» STORED RECORDS
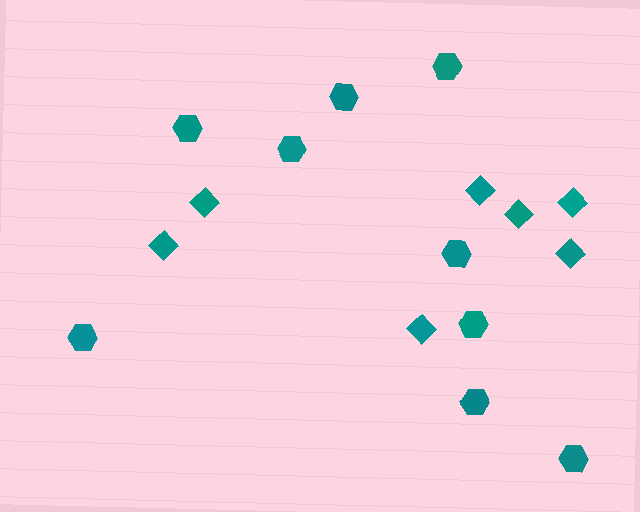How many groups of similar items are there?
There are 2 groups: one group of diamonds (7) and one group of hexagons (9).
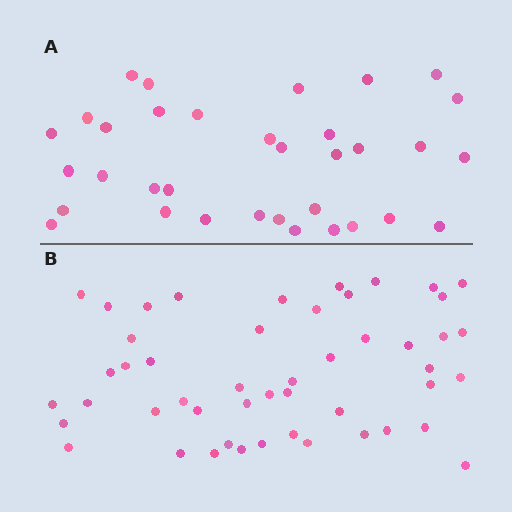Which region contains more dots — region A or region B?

---

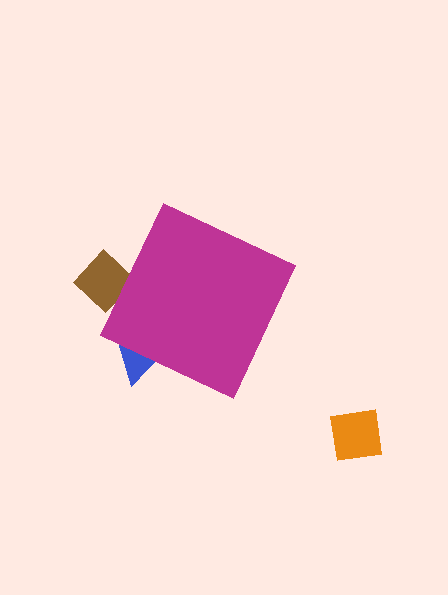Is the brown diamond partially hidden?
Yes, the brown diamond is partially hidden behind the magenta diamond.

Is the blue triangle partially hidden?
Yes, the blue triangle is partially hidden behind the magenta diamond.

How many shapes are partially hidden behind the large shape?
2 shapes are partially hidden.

...

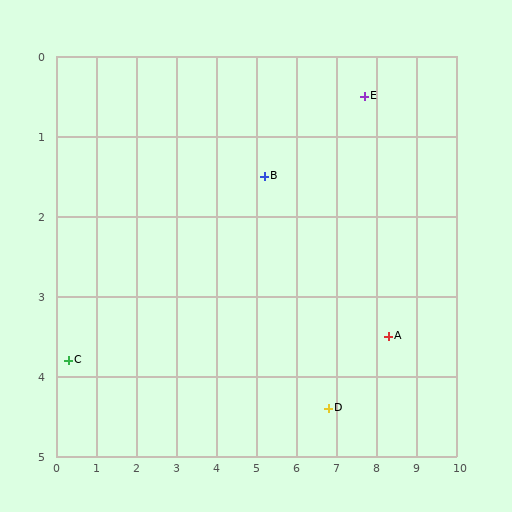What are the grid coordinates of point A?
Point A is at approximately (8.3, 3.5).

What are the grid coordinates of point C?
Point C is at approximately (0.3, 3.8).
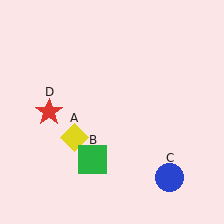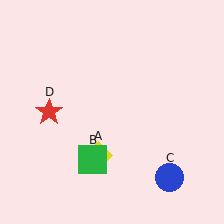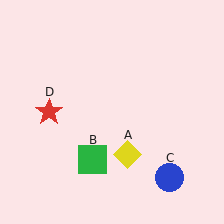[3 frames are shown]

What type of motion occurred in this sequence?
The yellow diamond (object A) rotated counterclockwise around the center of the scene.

» INSTRUCTIONS FOR THE TASK
Transcribe only the lines from the line holding "How many groups of similar items are there?" through the line holding "Which region contains", inclusive, without any of the pictures.

» COMPLETED EXERCISE
How many groups of similar items are there?
There are 2 groups: one group of diamonds (7) and one group of hexagons (9).
Which region contains more dots — region A or region B?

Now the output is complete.